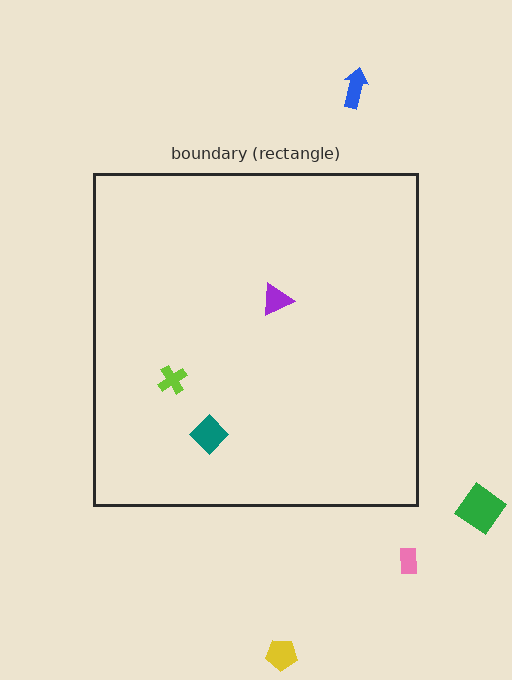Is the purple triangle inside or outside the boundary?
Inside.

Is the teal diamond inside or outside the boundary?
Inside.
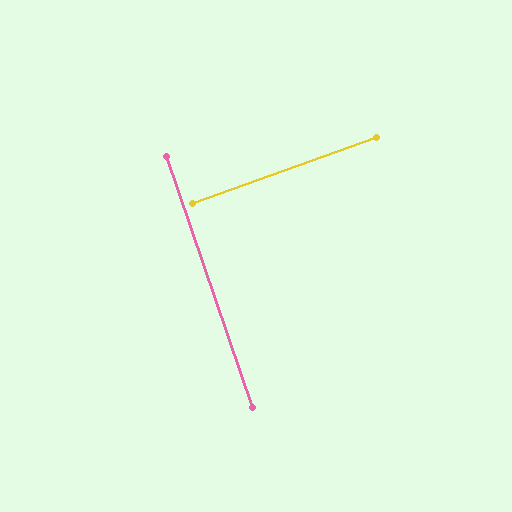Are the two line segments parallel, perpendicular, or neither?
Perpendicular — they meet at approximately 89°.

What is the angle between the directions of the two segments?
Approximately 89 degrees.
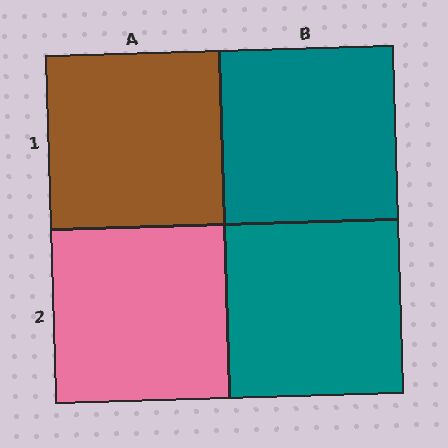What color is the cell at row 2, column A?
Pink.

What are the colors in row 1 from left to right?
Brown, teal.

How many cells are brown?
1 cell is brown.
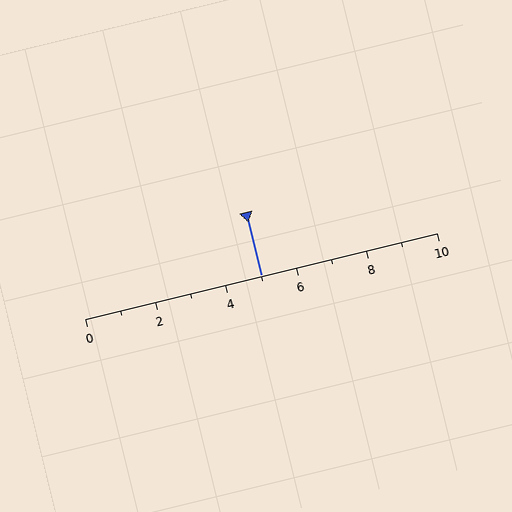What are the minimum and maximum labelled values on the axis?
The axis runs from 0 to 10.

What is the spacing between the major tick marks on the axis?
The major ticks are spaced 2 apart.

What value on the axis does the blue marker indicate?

Task objective: Copy out all of the listing word for word, but skip the images.

Expected output:
Is the purple triangle inside or outside the boundary?
Inside.

Is the teal diamond inside or outside the boundary?
Inside.
Are the two line segments parallel, perpendicular, or neither?
Perpendicular — they meet at approximately 89°.

What is the angle between the directions of the two segments?
Approximately 89 degrees.
What color is the cell at row 2, column A?
Pink.

What are the colors in row 1 from left to right?
Brown, teal.

How many cells are brown?
1 cell is brown.
What are the minimum and maximum labelled values on the axis?
The axis runs from 0 to 10.

What is the spacing between the major tick marks on the axis?
The major ticks are spaced 2 apart.

What value on the axis does the blue marker indicate?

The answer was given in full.